[Assignment] Transcribe every entry precisely, omitting nothing.

============================================================

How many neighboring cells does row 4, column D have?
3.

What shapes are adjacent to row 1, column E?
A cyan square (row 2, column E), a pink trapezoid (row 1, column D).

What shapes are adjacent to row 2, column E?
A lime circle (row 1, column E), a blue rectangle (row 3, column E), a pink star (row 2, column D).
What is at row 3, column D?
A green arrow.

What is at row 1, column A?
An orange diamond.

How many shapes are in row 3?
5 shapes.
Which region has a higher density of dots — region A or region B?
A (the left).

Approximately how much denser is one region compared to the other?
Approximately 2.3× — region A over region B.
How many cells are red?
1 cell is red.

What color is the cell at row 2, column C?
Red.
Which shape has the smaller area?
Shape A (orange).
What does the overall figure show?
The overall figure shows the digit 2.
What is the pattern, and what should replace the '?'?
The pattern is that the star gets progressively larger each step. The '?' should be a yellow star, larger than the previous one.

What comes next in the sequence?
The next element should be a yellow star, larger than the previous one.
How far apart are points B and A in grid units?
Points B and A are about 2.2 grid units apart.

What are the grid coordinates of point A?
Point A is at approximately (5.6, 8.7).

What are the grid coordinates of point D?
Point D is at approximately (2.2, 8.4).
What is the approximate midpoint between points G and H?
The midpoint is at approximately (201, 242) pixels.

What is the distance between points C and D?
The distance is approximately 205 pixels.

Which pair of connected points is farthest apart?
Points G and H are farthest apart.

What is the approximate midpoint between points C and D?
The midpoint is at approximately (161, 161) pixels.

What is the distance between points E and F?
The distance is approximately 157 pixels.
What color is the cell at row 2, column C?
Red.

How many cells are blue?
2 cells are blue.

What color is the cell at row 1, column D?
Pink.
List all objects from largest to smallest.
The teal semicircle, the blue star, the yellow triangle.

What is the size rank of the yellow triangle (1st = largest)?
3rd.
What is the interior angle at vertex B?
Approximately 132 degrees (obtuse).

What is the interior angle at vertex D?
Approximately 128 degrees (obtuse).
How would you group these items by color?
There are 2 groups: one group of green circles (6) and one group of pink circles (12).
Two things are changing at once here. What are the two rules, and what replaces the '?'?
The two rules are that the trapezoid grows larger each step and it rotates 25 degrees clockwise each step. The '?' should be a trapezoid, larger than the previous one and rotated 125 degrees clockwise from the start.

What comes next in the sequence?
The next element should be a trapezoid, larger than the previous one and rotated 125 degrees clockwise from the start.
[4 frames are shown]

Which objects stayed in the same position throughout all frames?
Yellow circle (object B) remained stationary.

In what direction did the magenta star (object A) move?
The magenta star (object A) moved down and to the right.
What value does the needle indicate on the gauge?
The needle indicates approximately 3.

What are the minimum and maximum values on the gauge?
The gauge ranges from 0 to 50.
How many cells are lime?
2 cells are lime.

============================================================

[Answer to this exercise]
How many neighboring cells does row 4, column D have?
3.

What shapes are adjacent to row 1, column E?
A cyan square (row 2, column E), a pink trapezoid (row 1, column D).

What shapes are adjacent to row 2, column E?
A lime circle (row 1, column E), a blue rectangle (row 3, column E), a pink star (row 2, column D).
What is at row 3, column D?
A green arrow.

What is at row 1, column A?
An orange diamond.

How many shapes are in row 3?
5 shapes.
Which region has a higher density of dots — region A or region B?
A (the left).

Approximately how much denser is one region compared to the other?
Approximately 2.3× — region A over region B.
How many cells are red?
1 cell is red.

What color is the cell at row 2, column C?
Red.
Which shape has the smaller area?
Shape A (orange).
What does the overall figure show?
The overall figure shows the digit 2.
What is the pattern, and what should replace the '?'?
The pattern is that the star gets progressively larger each step. The '?' should be a yellow star, larger than the previous one.

What comes next in the sequence?
The next element should be a yellow star, larger than the previous one.
How far apart are points B and A in grid units?
Points B and A are about 2.2 grid units apart.

What are the grid coordinates of point A?
Point A is at approximately (5.6, 8.7).

What are the grid coordinates of point D?
Point D is at approximately (2.2, 8.4).
What is the approximate midpoint between points G and H?
The midpoint is at approximately (201, 242) pixels.

What is the distance between points C and D?
The distance is approximately 205 pixels.

Which pair of connected points is farthest apart?
Points G and H are farthest apart.

What is the approximate midpoint between points C and D?
The midpoint is at approximately (161, 161) pixels.

What is the distance between points E and F?
The distance is approximately 157 pixels.
What color is the cell at row 2, column C?
Red.

How many cells are blue?
2 cells are blue.

What color is the cell at row 1, column D?
Pink.
List all objects from largest to smallest.
The teal semicircle, the blue star, the yellow triangle.

What is the size rank of the yellow triangle (1st = largest)?
3rd.
What is the interior angle at vertex B?
Approximately 132 degrees (obtuse).

What is the interior angle at vertex D?
Approximately 128 degrees (obtuse).
How would you group these items by color?
There are 2 groups: one group of green circles (6) and one group of pink circles (12).
Two things are changing at once here. What are the two rules, and what replaces the '?'?
The two rules are that the trapezoid grows larger each step and it rotates 25 degrees clockwise each step. The '?' should be a trapezoid, larger than the previous one and rotated 125 degrees clockwise from the start.

What comes next in the sequence?
The next element should be a trapezoid, larger than the previous one and rotated 125 degrees clockwise from the start.
[4 frames are shown]

Which objects stayed in the same position throughout all frames?
Yellow circle (object B) remained stationary.

In what direction did the magenta star (object A) move?
The magenta star (object A) moved down and to the right.
What value does the needle indicate on the gauge?
The needle indicates approximately 3.

What are the minimum and maximum values on the gauge?
The gauge ranges from 0 to 50.
How many cells are lime?
2 cells are lime.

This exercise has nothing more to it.